_The records_
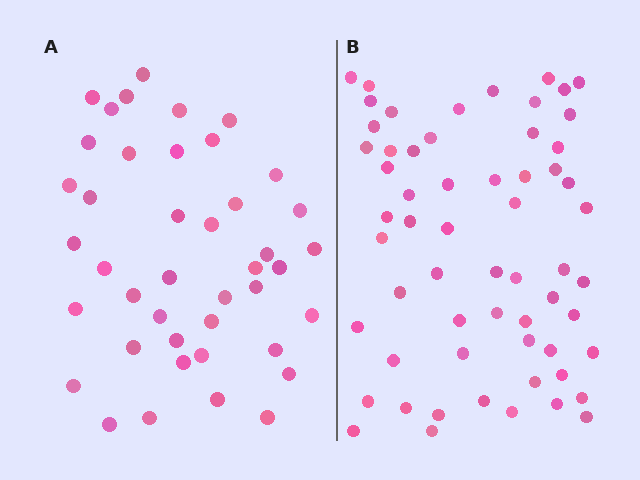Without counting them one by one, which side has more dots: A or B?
Region B (the right region) has more dots.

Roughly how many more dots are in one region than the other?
Region B has approximately 20 more dots than region A.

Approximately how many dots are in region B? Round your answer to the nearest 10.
About 60 dots.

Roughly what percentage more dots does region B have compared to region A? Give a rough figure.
About 45% more.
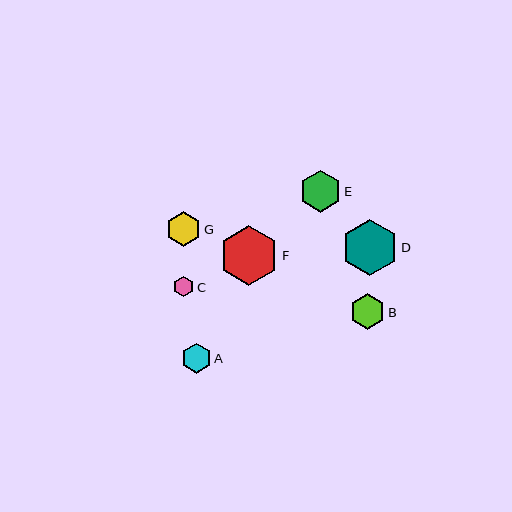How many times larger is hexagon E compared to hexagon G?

_Stated goal_
Reproduce each entry precisely. Leave the pictures out.

_Complete answer_
Without counting them one by one, which side has more dots: A or B?
Region B (the right region) has more dots.

Roughly how many more dots are in one region than the other?
Region B has approximately 20 more dots than region A.

Approximately how many dots are in region B? Round your answer to the nearest 10.
About 60 dots.

Roughly what percentage more dots does region B have compared to region A? Give a rough figure.
About 45% more.
How many times larger is hexagon E compared to hexagon G?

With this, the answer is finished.